- Written problem -
Omit every image, and transcribe the remaining entries exactly as given.

- Data records -
====
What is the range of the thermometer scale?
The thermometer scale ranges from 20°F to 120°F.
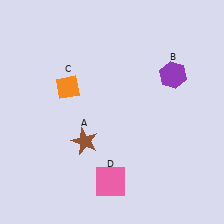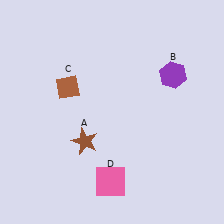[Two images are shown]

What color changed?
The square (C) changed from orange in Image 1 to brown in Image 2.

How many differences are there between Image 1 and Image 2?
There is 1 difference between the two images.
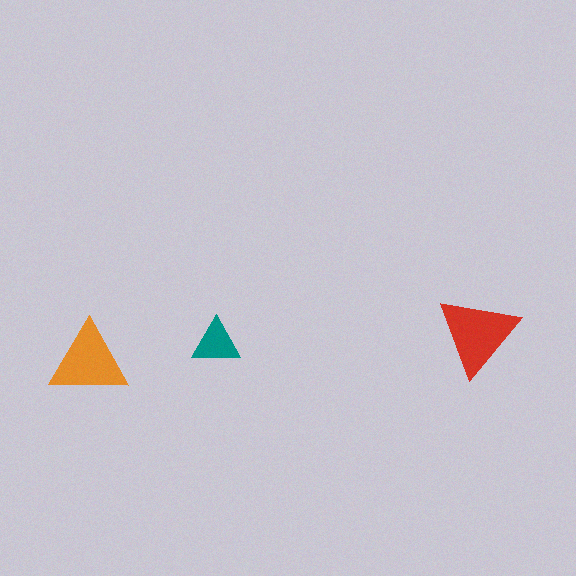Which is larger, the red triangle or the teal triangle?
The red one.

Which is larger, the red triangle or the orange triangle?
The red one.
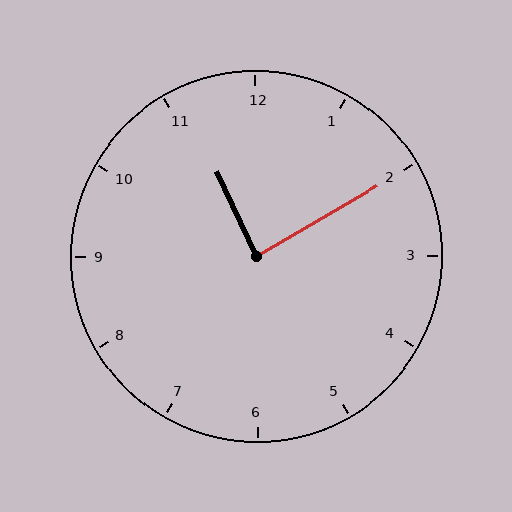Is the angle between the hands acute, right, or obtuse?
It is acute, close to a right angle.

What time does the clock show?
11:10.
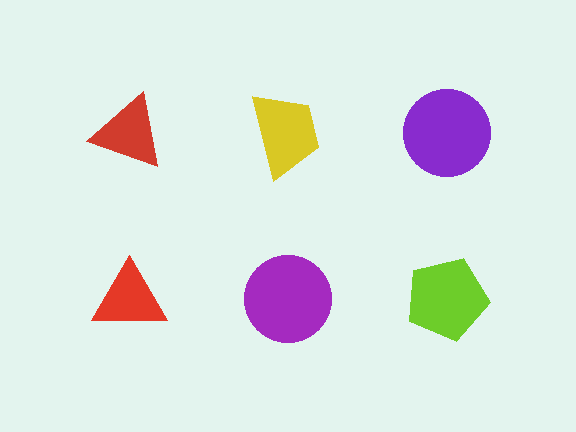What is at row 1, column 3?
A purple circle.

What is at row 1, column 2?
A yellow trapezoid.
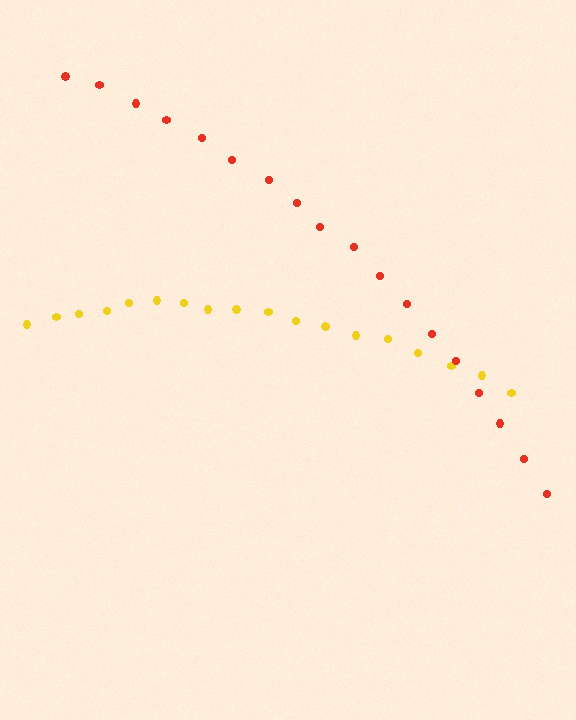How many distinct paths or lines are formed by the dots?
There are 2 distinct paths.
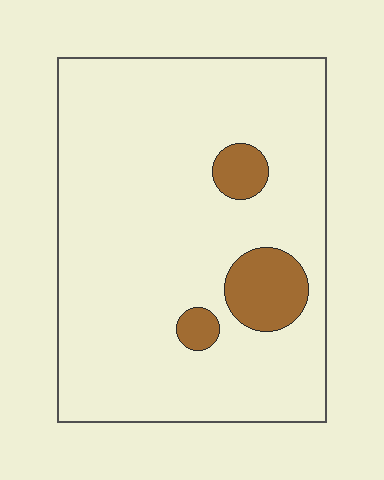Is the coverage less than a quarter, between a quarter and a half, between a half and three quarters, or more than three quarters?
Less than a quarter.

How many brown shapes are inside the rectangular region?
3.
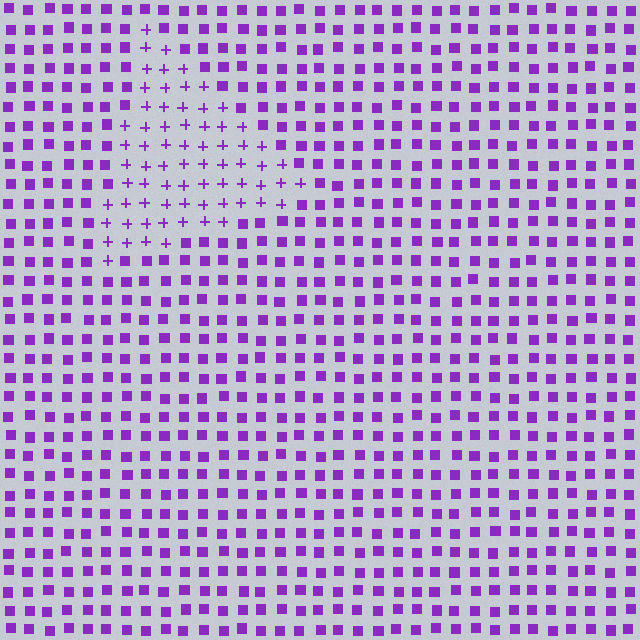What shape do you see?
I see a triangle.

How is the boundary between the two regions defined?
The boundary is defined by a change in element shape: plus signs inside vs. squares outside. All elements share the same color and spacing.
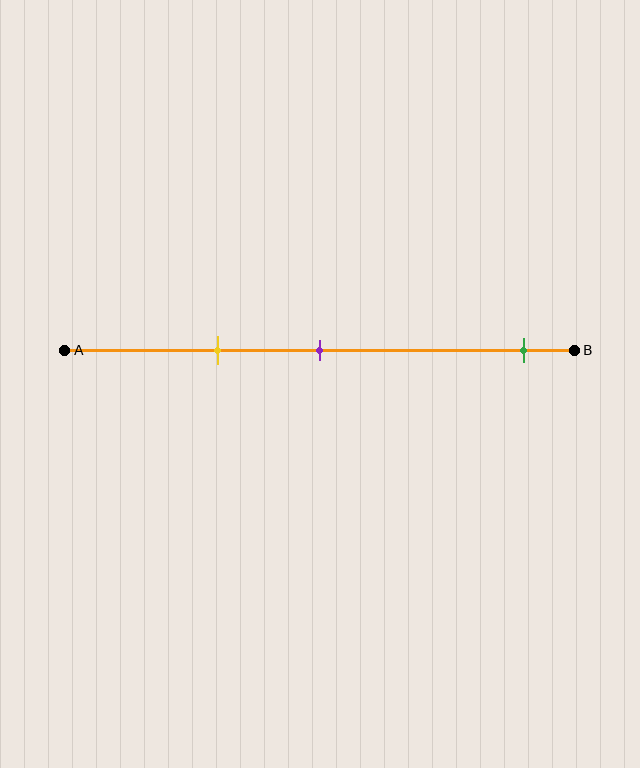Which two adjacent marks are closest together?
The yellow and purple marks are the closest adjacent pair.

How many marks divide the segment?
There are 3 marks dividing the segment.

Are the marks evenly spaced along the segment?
====
- The answer -
What is the range of the thermometer scale?
The thermometer scale ranges from 20°F to 120°F.
[Two images are shown]

What color changed?
The square (C) changed from orange in Image 1 to brown in Image 2.

How many differences are there between Image 1 and Image 2?
There is 1 difference between the two images.
Which is larger, the red triangle or the teal triangle?
The red one.

Which is larger, the red triangle or the orange triangle?
The red one.
Is the angle between the hands acute, right, or obtuse?
It is acute, close to a right angle.

What time does the clock show?
11:10.
What is at row 1, column 3?
A purple circle.

What is at row 1, column 2?
A yellow trapezoid.
How many distinct paths or lines are formed by the dots?
There are 2 distinct paths.
Is the coverage less than a quarter, between a quarter and a half, between a half and three quarters, or more than three quarters?
Less than a quarter.

How many brown shapes are inside the rectangular region?
3.
What shape do you see?
I see a triangle.

How is the boundary between the two regions defined?
The boundary is defined by a change in element shape: plus signs inside vs. squares outside. All elements share the same color and spacing.
Which two adjacent marks are closest together?
The yellow and purple marks are the closest adjacent pair.

How many marks divide the segment?
There are 3 marks dividing the segment.

Are the marks evenly spaced along the segment?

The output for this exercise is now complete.